— start SUPPLIED DATA —
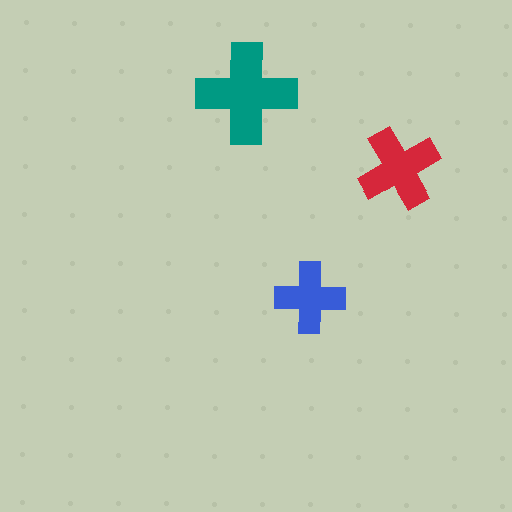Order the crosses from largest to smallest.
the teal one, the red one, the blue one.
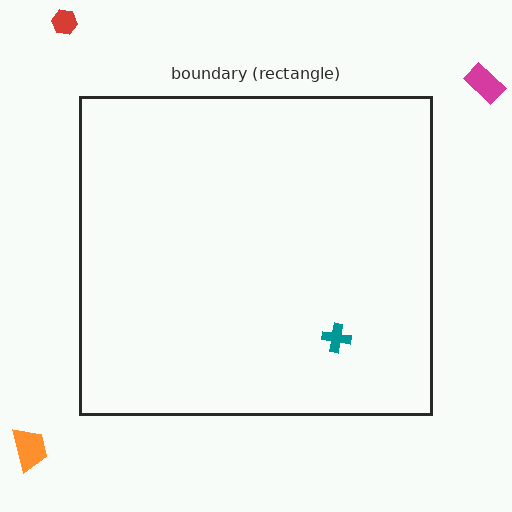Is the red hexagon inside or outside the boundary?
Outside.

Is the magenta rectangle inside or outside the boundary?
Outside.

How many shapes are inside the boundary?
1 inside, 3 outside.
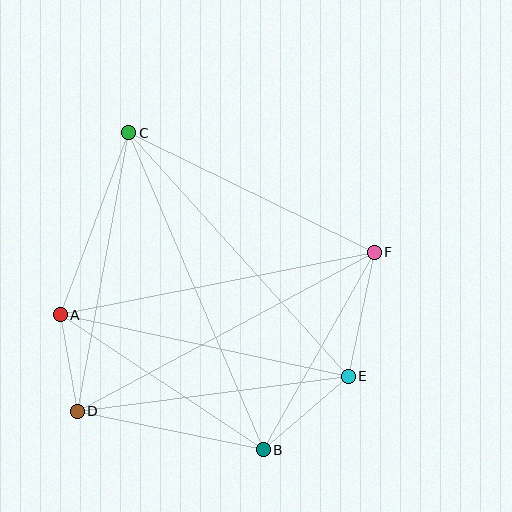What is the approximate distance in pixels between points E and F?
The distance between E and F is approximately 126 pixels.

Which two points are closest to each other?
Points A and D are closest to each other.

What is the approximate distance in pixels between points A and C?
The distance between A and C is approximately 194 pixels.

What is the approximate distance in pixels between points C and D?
— end SUPPLIED DATA —
(WORK REQUIRED): Copy out all the records exactly, excluding pictures.

(IN RESPONSE):
Order the crosses from largest to smallest.
the teal one, the red one, the blue one.
Is the red hexagon inside or outside the boundary?
Outside.

Is the magenta rectangle inside or outside the boundary?
Outside.

How many shapes are inside the boundary?
1 inside, 3 outside.
What is the approximate distance in pixels between points E and F?
The distance between E and F is approximately 126 pixels.

Which two points are closest to each other?
Points A and D are closest to each other.

What is the approximate distance in pixels between points A and C?
The distance between A and C is approximately 194 pixels.

What is the approximate distance in pixels between points C and D?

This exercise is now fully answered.